'''

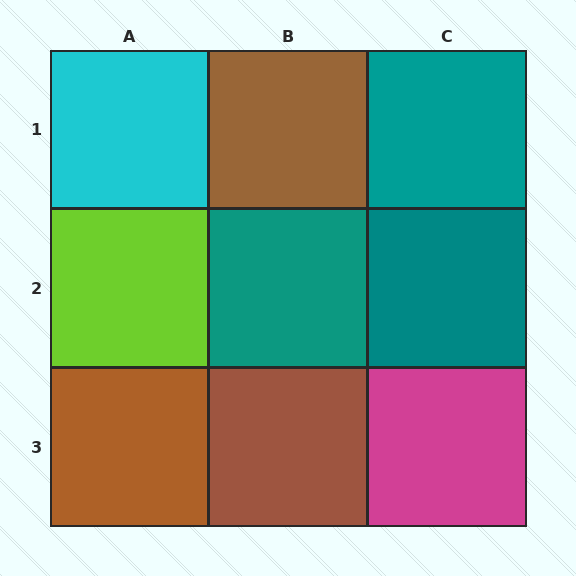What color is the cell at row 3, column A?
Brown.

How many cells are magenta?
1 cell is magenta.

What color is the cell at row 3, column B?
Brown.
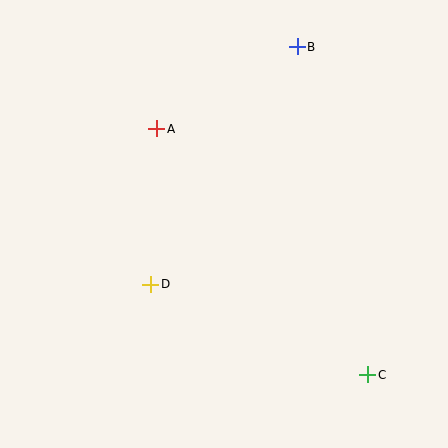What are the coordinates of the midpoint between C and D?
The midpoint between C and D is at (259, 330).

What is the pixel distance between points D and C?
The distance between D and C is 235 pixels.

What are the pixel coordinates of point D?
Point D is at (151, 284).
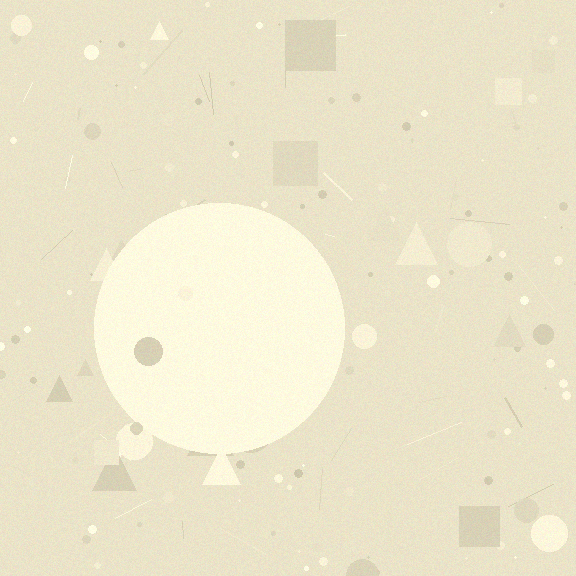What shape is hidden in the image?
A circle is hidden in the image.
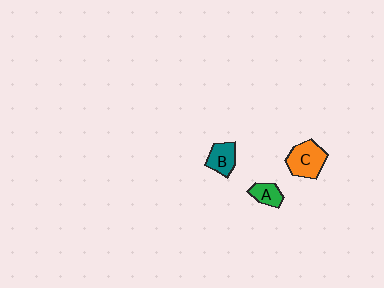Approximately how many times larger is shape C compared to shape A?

'''
'''

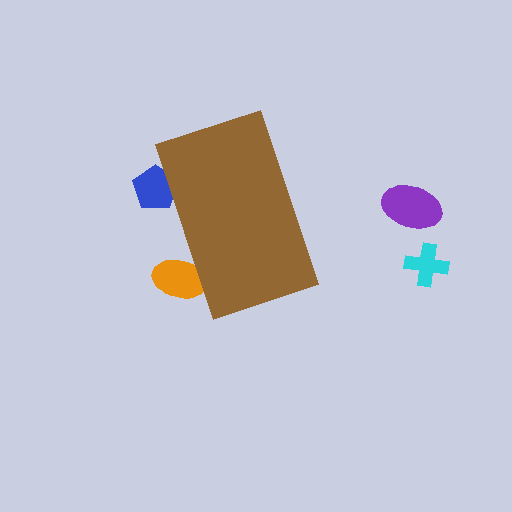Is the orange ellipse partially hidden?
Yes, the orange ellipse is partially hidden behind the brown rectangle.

'''

• [Problem statement] The material above holds pictures; leave them out and set down exactly the lines from the line with "What shape is hidden in the image?" to the line with "Approximately how many", both included.

• [Task answer]
What shape is hidden in the image?
A circle is hidden in the image.
Approximately how many times larger is shape C compared to shape A?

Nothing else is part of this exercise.